(What needs to be done): Pictures are not part of the copy; repeat everything else in the records exactly.

──────── Data entries

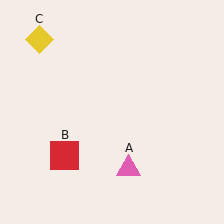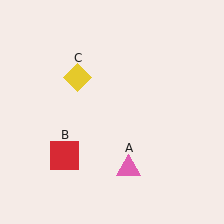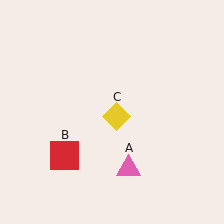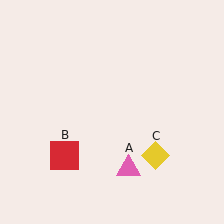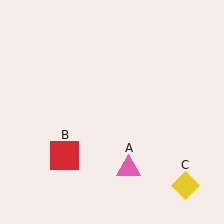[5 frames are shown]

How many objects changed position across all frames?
1 object changed position: yellow diamond (object C).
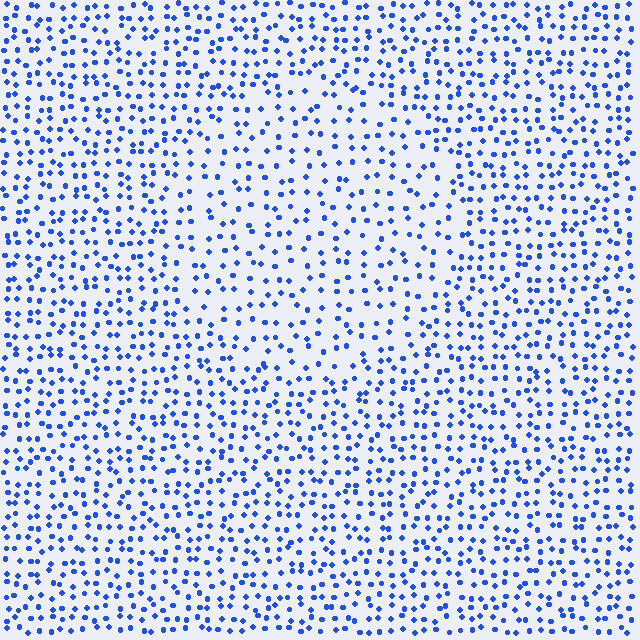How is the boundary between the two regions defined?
The boundary is defined by a change in element density (approximately 1.6x ratio). All elements are the same color, size, and shape.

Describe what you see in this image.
The image contains small blue elements arranged at two different densities. A circle-shaped region is visible where the elements are less densely packed than the surrounding area.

────────────────

(Complete output):
[5 frames are shown]

How many objects changed position across all frames?
1 object changed position: yellow diamond (object C).
How is the boundary between the two regions defined?
The boundary is defined by a change in element density (approximately 1.6x ratio). All elements are the same color, size, and shape.

Describe what you see in this image.
The image contains small blue elements arranged at two different densities. A circle-shaped region is visible where the elements are less densely packed than the surrounding area.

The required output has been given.